## STATED PROBLEM:
Only the lines starting at the one with "Which vertex has the largest interior angle?" and ending at the one with "[4 frames are shown]" should be copied, exactly and with both ends kept.

(Dataset entries on geometric forms)
****************************************

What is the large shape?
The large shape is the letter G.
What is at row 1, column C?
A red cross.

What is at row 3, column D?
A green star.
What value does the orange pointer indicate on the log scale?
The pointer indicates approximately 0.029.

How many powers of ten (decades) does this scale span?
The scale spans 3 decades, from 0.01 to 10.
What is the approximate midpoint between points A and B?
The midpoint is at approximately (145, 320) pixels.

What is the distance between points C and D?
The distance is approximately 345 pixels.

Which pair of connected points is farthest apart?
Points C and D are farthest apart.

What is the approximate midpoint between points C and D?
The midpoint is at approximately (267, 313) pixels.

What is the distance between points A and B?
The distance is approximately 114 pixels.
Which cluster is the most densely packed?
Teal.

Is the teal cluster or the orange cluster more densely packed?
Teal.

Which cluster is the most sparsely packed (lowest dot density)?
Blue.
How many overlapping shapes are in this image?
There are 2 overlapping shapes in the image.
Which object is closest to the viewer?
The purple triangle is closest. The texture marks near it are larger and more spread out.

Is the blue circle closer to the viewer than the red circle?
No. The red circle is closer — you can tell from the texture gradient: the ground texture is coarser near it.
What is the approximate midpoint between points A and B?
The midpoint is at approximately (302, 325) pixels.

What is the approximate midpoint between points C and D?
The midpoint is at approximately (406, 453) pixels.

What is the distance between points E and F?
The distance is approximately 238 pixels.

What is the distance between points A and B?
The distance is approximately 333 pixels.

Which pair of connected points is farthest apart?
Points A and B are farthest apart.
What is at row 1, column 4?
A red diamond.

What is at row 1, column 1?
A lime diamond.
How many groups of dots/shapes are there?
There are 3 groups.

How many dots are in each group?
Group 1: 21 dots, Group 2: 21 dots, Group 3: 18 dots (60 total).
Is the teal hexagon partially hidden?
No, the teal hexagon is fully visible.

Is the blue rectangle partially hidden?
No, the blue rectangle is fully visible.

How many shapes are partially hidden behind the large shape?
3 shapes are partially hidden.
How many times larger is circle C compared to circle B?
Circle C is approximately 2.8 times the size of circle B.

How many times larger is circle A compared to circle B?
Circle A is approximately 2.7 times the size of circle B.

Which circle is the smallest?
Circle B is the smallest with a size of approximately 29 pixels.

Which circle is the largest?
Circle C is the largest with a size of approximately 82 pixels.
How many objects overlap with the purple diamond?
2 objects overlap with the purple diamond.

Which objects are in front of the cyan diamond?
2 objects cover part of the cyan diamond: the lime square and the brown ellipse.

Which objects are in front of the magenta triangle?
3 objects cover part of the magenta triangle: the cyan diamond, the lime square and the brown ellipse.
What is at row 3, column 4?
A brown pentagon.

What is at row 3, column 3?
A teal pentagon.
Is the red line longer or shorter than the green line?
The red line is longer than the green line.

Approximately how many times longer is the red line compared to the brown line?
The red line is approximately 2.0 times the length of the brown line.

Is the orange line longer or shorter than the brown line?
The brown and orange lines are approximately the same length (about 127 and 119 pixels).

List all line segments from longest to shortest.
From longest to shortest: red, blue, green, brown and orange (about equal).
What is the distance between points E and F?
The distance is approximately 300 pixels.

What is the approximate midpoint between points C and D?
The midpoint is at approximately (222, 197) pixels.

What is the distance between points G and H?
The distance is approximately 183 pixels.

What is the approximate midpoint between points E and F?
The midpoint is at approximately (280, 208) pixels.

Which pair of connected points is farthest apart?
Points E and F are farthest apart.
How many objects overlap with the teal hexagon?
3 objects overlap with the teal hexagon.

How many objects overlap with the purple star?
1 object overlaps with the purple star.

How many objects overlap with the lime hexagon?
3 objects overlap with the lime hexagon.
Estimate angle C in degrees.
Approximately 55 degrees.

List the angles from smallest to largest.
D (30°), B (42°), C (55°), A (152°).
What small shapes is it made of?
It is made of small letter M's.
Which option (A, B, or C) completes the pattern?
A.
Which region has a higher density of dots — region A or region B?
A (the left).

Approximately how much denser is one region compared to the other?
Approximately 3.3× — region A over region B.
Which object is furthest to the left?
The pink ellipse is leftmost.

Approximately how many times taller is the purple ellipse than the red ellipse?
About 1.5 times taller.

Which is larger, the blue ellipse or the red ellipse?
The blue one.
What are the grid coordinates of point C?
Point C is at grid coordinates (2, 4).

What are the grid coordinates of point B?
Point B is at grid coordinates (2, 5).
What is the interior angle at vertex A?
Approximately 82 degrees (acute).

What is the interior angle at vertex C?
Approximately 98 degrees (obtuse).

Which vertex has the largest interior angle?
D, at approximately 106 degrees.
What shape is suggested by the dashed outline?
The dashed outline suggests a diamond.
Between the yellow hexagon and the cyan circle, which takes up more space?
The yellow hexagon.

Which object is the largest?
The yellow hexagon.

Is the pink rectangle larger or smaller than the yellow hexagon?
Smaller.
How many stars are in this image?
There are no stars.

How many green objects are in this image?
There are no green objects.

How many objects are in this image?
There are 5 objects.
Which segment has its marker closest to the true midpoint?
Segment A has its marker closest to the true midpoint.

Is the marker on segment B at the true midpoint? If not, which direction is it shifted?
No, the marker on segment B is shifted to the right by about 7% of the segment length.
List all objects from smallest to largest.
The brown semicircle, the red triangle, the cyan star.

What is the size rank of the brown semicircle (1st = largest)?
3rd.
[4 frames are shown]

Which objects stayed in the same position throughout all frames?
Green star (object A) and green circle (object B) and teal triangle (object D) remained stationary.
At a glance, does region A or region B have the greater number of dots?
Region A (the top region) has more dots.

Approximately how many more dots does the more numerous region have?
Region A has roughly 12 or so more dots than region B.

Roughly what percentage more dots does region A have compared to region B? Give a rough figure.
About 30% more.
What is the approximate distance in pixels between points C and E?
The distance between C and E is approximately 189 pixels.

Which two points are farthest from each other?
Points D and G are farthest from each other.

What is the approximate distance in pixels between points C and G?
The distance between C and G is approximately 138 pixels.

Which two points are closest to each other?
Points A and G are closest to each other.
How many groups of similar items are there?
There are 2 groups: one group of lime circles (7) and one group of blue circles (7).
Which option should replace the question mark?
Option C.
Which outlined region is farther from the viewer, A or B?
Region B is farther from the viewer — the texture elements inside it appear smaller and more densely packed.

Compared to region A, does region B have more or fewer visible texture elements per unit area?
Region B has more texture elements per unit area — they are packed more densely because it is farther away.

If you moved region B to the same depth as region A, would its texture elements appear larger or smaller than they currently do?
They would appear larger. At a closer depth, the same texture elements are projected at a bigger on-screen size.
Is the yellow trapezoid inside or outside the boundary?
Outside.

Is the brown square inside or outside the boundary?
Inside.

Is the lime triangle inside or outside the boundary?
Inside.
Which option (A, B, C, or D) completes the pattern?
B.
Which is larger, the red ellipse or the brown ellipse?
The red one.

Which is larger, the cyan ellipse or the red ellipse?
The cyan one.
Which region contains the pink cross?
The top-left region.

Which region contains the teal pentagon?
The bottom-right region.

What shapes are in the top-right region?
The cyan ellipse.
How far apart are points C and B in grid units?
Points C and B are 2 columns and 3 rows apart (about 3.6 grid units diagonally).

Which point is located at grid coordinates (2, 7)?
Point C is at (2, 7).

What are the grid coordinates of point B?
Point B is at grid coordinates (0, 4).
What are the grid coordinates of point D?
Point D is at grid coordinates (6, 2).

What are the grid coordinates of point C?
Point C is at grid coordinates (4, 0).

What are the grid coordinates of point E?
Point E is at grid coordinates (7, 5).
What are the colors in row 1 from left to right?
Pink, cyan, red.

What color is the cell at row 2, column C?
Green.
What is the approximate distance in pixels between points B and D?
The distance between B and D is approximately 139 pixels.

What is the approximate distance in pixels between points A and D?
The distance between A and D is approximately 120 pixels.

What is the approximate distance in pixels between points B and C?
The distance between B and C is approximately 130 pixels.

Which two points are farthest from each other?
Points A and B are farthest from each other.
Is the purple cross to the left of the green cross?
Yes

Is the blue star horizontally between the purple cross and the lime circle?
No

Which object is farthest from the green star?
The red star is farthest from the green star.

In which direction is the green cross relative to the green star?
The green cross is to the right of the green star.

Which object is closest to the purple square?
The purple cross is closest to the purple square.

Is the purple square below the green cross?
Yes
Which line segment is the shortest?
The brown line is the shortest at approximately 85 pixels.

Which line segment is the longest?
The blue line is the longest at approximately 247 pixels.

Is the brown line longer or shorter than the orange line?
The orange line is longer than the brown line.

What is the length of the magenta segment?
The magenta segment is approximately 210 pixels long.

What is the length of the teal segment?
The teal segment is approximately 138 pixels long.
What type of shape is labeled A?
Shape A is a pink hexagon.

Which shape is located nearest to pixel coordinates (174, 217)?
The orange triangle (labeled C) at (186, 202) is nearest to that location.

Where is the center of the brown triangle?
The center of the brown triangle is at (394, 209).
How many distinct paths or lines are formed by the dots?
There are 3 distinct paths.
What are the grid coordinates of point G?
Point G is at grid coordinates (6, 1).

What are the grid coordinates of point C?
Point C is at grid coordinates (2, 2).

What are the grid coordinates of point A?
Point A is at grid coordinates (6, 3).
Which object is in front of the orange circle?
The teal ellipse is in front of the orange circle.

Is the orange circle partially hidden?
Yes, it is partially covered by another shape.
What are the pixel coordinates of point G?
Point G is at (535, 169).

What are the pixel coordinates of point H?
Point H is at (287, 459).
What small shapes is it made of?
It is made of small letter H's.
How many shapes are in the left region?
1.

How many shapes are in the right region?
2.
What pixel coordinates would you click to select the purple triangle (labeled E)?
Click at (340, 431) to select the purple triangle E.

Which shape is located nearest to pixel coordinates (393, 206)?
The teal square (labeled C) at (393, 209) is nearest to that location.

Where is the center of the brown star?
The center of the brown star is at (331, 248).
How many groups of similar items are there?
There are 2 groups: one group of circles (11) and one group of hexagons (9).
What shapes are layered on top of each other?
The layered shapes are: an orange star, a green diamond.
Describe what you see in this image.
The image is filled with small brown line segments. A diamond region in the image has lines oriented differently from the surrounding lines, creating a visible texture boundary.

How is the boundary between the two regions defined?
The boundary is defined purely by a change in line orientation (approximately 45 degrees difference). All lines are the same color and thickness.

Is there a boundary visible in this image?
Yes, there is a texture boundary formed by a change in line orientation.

****************************************

## ANSWER TO THIS PROBLEM:
Which vertex has the largest interior angle?
D, at approximately 106 degrees.
What shape is suggested by the dashed outline?
The dashed outline suggests a diamond.
Between the yellow hexagon and the cyan circle, which takes up more space?
The yellow hexagon.

Which object is the largest?
The yellow hexagon.

Is the pink rectangle larger or smaller than the yellow hexagon?
Smaller.
How many stars are in this image?
There are no stars.

How many green objects are in this image?
There are no green objects.

How many objects are in this image?
There are 5 objects.
Which segment has its marker closest to the true midpoint?
Segment A has its marker closest to the true midpoint.

Is the marker on segment B at the true midpoint? If not, which direction is it shifted?
No, the marker on segment B is shifted to the right by about 7% of the segment length.
List all objects from smallest to largest.
The brown semicircle, the red triangle, the cyan star.

What is the size rank of the brown semicircle (1st = largest)?
3rd.
[4 frames are shown]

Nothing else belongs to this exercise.